What you will do:
Transcribe only the stretch of lines that opens with the line containing "Is the coverage" and closes with the last line of the listing, skipping pictures.

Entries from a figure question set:
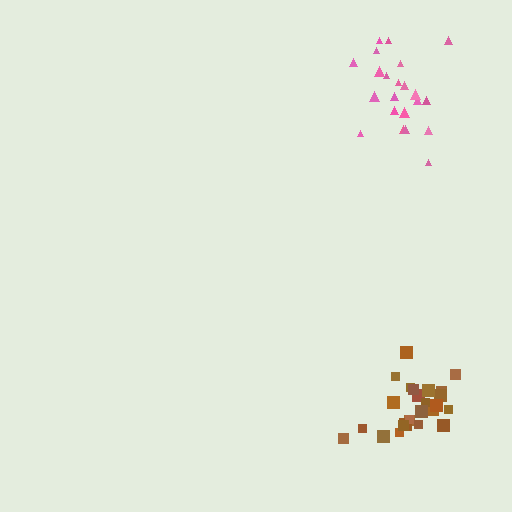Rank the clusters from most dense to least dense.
brown, pink.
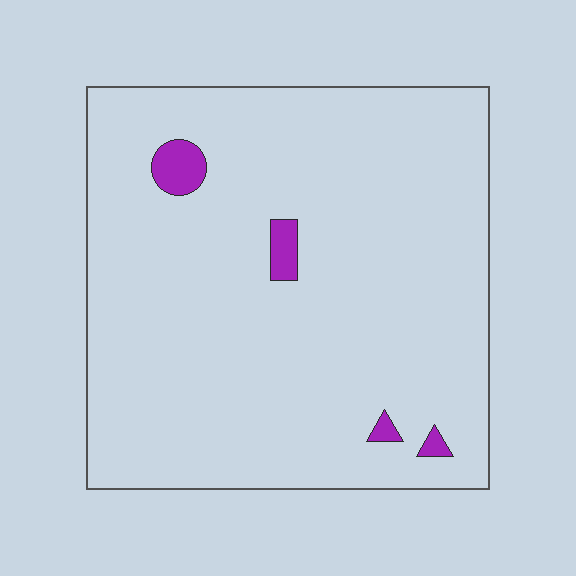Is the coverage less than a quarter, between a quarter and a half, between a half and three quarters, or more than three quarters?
Less than a quarter.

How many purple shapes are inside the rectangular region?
4.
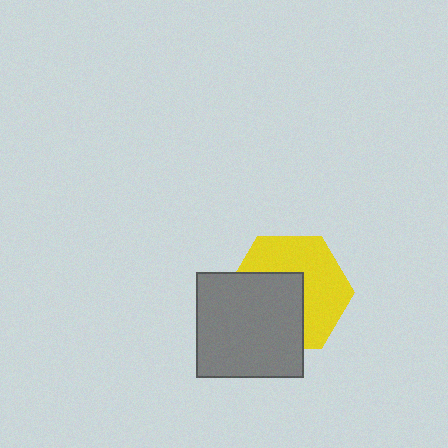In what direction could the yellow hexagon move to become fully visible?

Final answer:
Is the coverage less than a quarter, between a quarter and a half, between a half and three quarters, or more than three quarters?
Less than a quarter.

How many purple shapes are inside the rectangular region?
4.
In what direction could the yellow hexagon move to become fully visible?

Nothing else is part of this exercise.